■ YOUR TASK:
In the material below, find the line with "What are the grid coordinates of point C?"; set down that line and every line after it to the end, exactly, without pictures.

# DATA SHOWN start

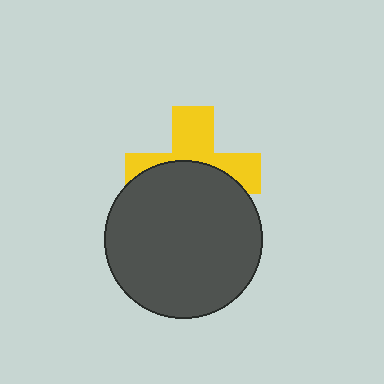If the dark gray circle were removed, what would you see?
You would see the complete yellow cross.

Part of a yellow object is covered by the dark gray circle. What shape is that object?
It is a cross.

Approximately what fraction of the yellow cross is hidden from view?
Roughly 53% of the yellow cross is hidden behind the dark gray circle.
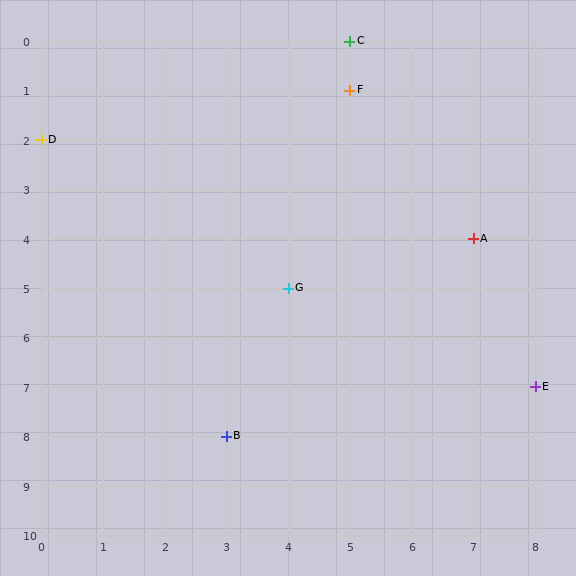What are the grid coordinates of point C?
Point C is at grid coordinates (5, 0).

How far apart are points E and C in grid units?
Points E and C are 3 columns and 7 rows apart (about 7.6 grid units diagonally).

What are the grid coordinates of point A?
Point A is at grid coordinates (7, 4).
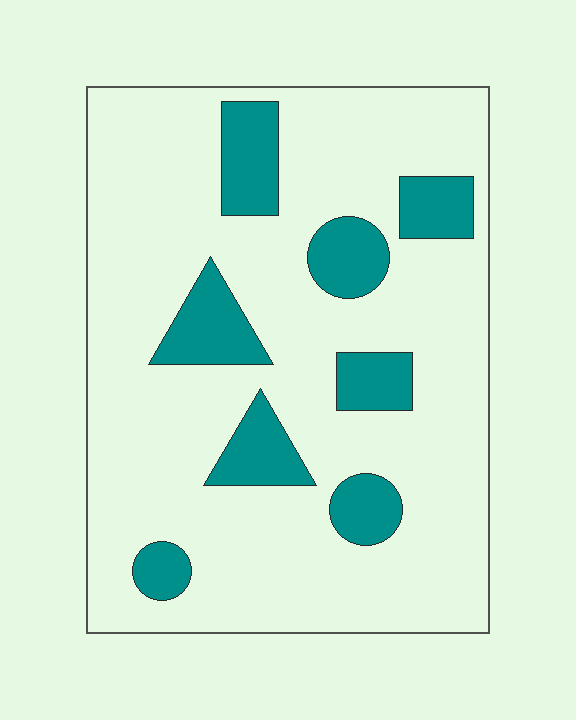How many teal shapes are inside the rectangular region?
8.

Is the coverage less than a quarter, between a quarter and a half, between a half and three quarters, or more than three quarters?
Less than a quarter.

# DATA SHOWN end

■ WRITTEN SOLUTION:
What are the grid coordinates of point C?
Point C is at grid coordinates (5, 0).

How far apart are points E and C in grid units?
Points E and C are 3 columns and 7 rows apart (about 7.6 grid units diagonally).

What are the grid coordinates of point A?
Point A is at grid coordinates (7, 4).
How many teal shapes are inside the rectangular region?
8.

Is the coverage less than a quarter, between a quarter and a half, between a half and three quarters, or more than three quarters?
Less than a quarter.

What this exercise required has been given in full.